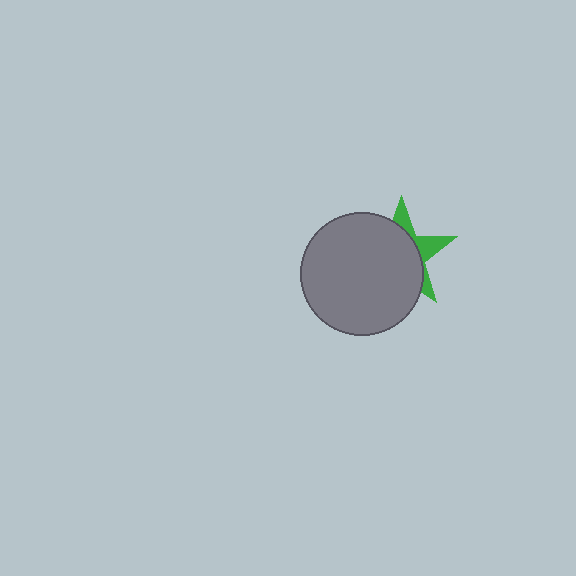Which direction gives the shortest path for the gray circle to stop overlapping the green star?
Moving toward the lower-left gives the shortest separation.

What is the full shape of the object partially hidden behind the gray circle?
The partially hidden object is a green star.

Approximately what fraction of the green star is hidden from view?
Roughly 69% of the green star is hidden behind the gray circle.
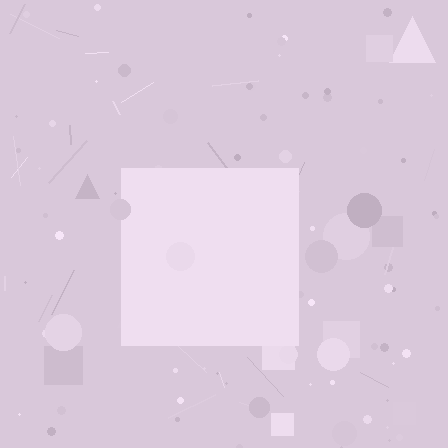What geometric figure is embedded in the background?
A square is embedded in the background.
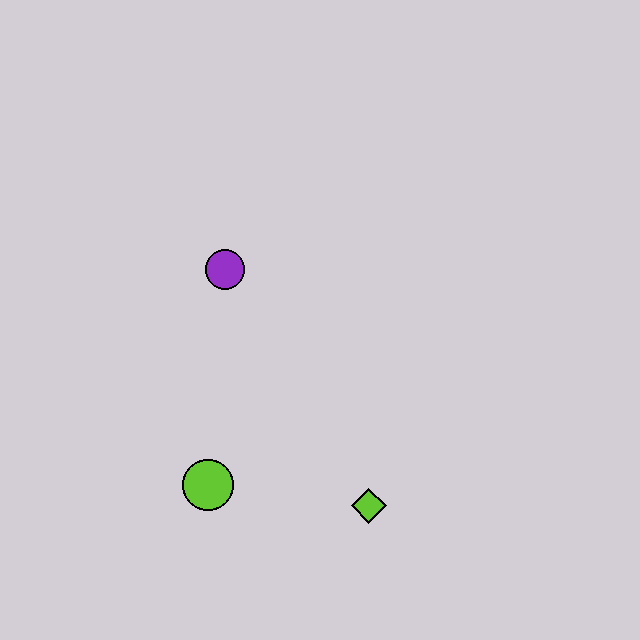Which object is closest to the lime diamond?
The lime circle is closest to the lime diamond.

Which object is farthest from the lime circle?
The purple circle is farthest from the lime circle.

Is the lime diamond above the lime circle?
No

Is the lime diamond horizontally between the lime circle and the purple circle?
No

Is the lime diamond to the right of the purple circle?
Yes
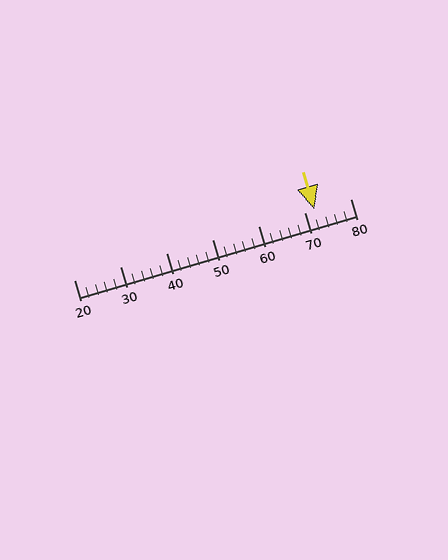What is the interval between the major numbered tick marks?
The major tick marks are spaced 10 units apart.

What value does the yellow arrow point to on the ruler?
The yellow arrow points to approximately 72.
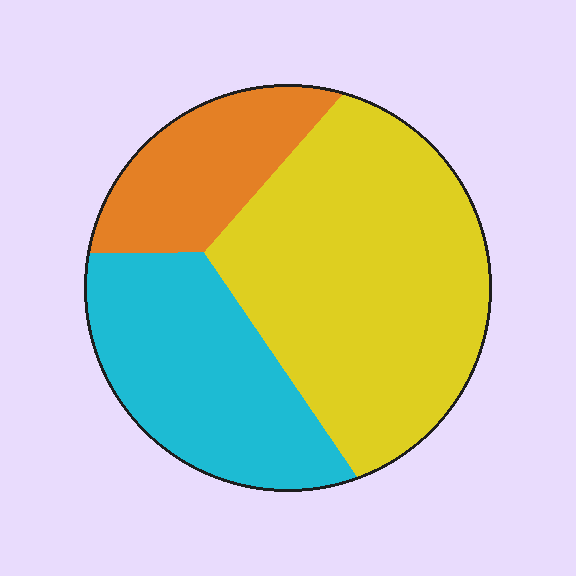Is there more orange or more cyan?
Cyan.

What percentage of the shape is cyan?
Cyan takes up about one third (1/3) of the shape.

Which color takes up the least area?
Orange, at roughly 20%.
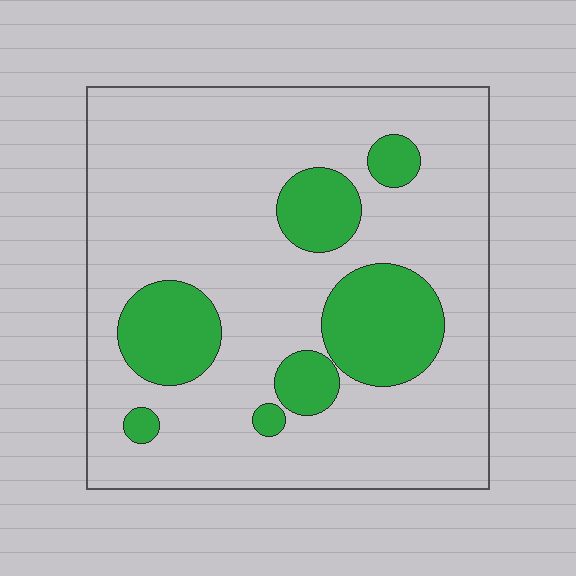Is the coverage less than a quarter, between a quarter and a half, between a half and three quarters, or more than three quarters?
Less than a quarter.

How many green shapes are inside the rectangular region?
7.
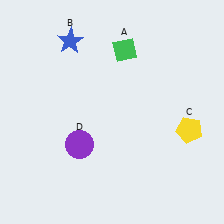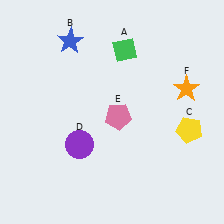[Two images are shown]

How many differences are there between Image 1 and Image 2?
There are 2 differences between the two images.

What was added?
A pink pentagon (E), an orange star (F) were added in Image 2.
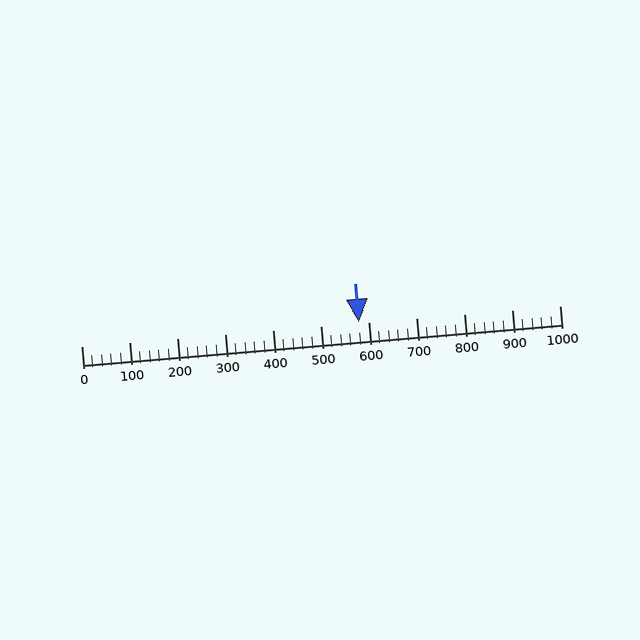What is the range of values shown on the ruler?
The ruler shows values from 0 to 1000.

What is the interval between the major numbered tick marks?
The major tick marks are spaced 100 units apart.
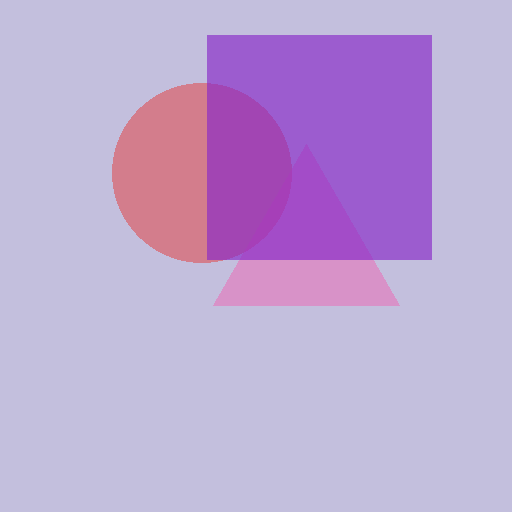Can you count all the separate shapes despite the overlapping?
Yes, there are 3 separate shapes.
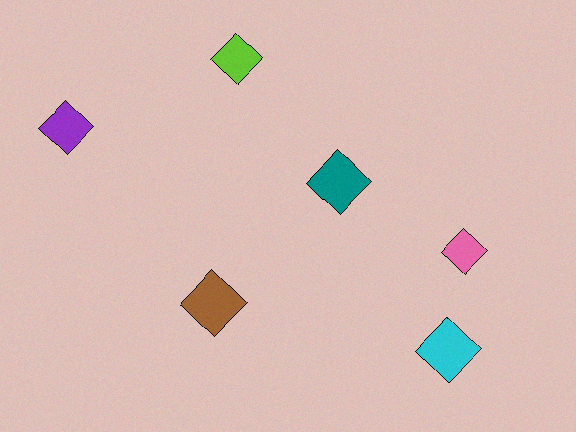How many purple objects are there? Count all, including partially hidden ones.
There is 1 purple object.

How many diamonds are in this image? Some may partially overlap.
There are 6 diamonds.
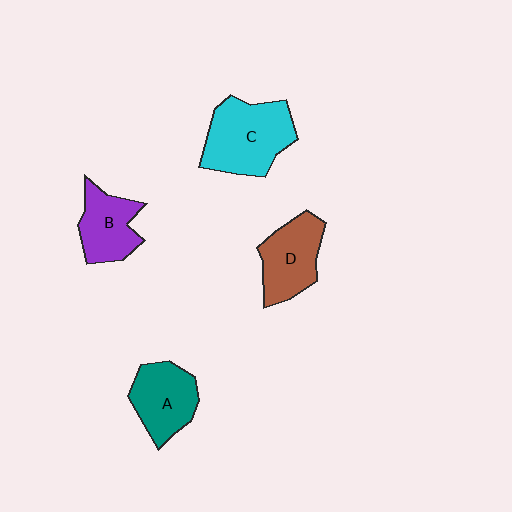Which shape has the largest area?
Shape C (cyan).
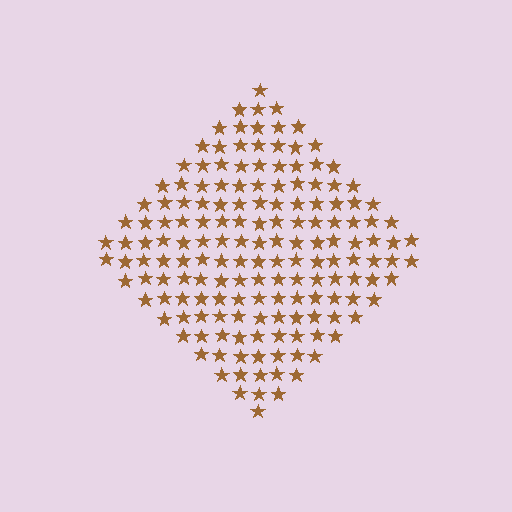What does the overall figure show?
The overall figure shows a diamond.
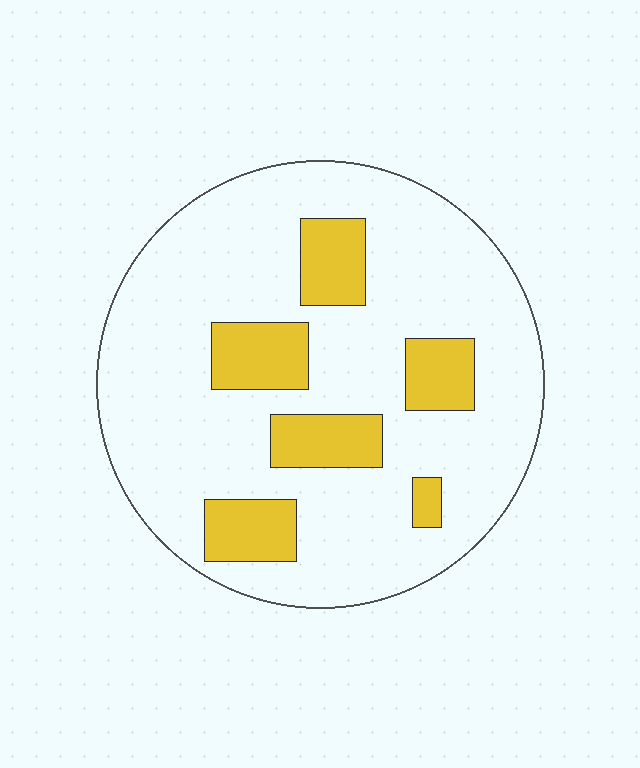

→ **Aim of the exercise**
Every record must be copied exactly, with the pictures left out.

→ **Response below**
Which direction gives the shortest path for the gray circle to stop overlapping the green star?
Moving toward the lower-left gives the shortest separation.

What is the full shape of the object partially hidden behind the gray circle?
The partially hidden object is a green star.

Approximately what fraction of the green star is hidden from view?
Roughly 69% of the green star is hidden behind the gray circle.
What geometric figure is embedded in the background?
A square is embedded in the background.
Which object is closest to the lime diamond?
The lime circle is closest to the lime diamond.

Which object is farthest from the lime circle?
The purple circle is farthest from the lime circle.

Is the lime diamond above the lime circle?
No

Is the lime diamond horizontally between the lime circle and the purple circle?
No

Is the lime diamond to the right of the purple circle?
Yes
What is the interval between the major numbered tick marks?
The major tick marks are spaced 10 units apart.

What value does the yellow arrow point to on the ruler?
The yellow arrow points to approximately 72.
Is there more orange or more cyan?
Cyan.

What percentage of the shape is cyan?
Cyan takes up about one third (1/3) of the shape.

Which color takes up the least area?
Orange, at roughly 20%.
Is the coverage less than a quarter, between a quarter and a half, between a half and three quarters, or more than three quarters?
Less than a quarter.

How many green shapes are inside the rectangular region?
7.
[Two images are shown]

How many differences are there between Image 1 and Image 2?
There are 2 differences between the two images.

What was added?
A pink pentagon (E), an orange star (F) were added in Image 2.
What is the range of values shown on the ruler?
The ruler shows values from 0 to 1000.

What is the interval between the major numbered tick marks?
The major tick marks are spaced 100 units apart.
Can you count all the separate shapes despite the overlapping?
Yes, there are 3 separate shapes.
How many purple objects are there? Count all, including partially hidden ones.
There is 1 purple object.

How many diamonds are in this image? Some may partially overlap.
There are 6 diamonds.
Which shape has the largest area?
Shape C (cyan).
What does the overall figure show?
The overall figure shows a diamond.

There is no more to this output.